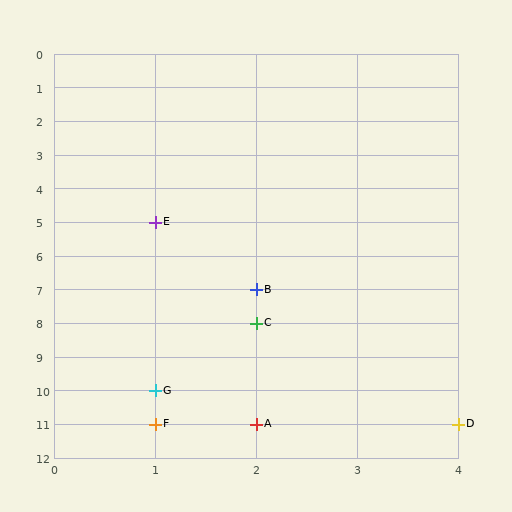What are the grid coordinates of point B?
Point B is at grid coordinates (2, 7).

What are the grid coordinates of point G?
Point G is at grid coordinates (1, 10).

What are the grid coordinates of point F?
Point F is at grid coordinates (1, 11).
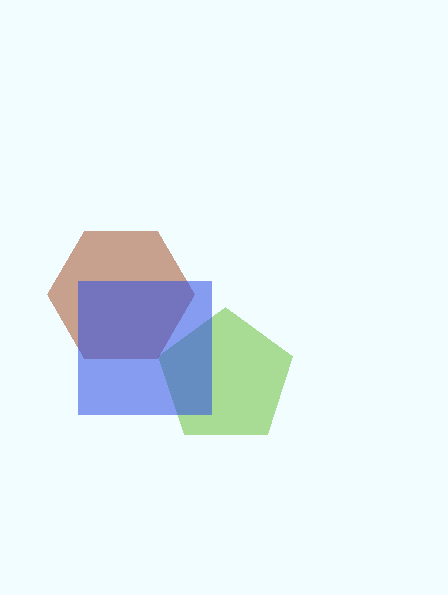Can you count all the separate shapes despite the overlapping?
Yes, there are 3 separate shapes.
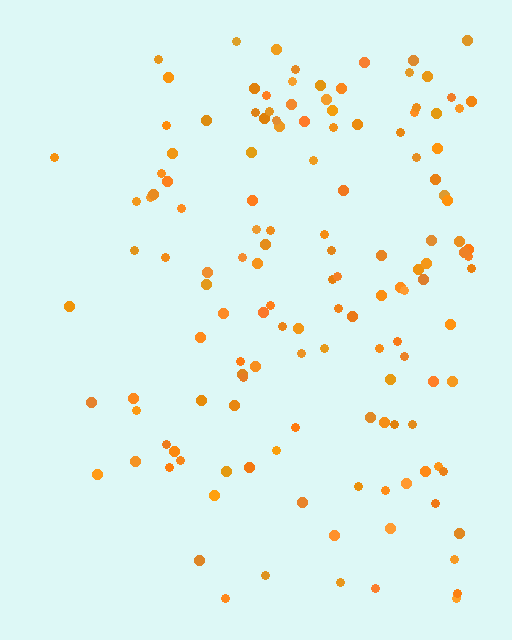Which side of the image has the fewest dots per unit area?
The left.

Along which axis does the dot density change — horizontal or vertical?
Horizontal.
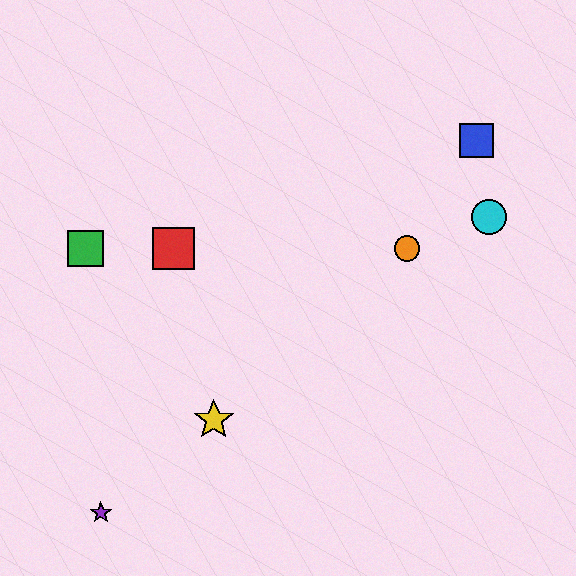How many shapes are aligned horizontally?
3 shapes (the red square, the green square, the orange circle) are aligned horizontally.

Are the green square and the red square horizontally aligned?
Yes, both are at y≈248.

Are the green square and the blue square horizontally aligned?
No, the green square is at y≈248 and the blue square is at y≈140.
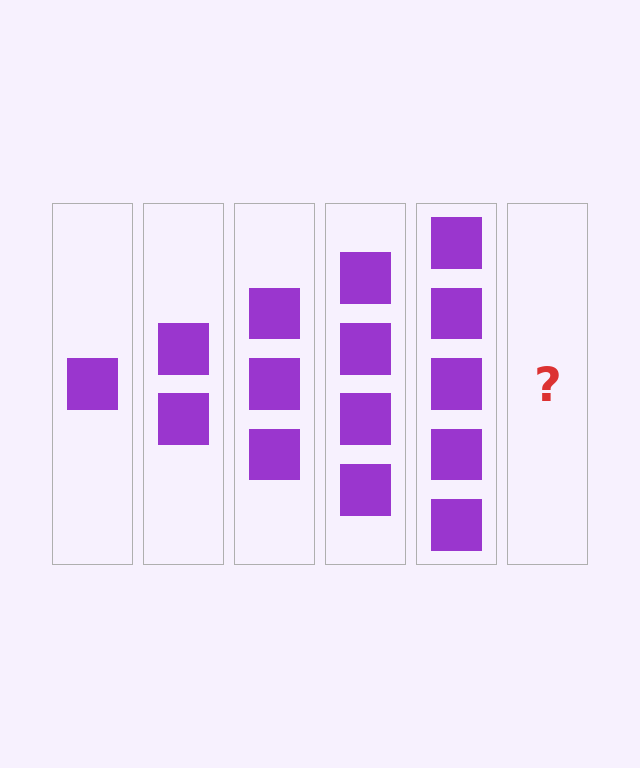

==================================================

→ Directions
Pass over all pictures while writing out the lines from the line with "What are the grid coordinates of point G?" through the last line exactly.

→ Reply to the task
What are the grid coordinates of point G?
Point G is at grid coordinates (1, 10).

What are the grid coordinates of point F?
Point F is at grid coordinates (1, 11).
Can you count all the separate shapes despite the overlapping?
Yes, there are 3 separate shapes.
Which side of the image has the fewest dots per unit area?
The left.

Along which axis does the dot density change — horizontal or vertical?
Horizontal.
How many shapes are aligned horizontally?
3 shapes (the red square, the green square, the orange circle) are aligned horizontally.

Are the green square and the red square horizontally aligned?
Yes, both are at y≈248.

Are the green square and the blue square horizontally aligned?
No, the green square is at y≈248 and the blue square is at y≈140.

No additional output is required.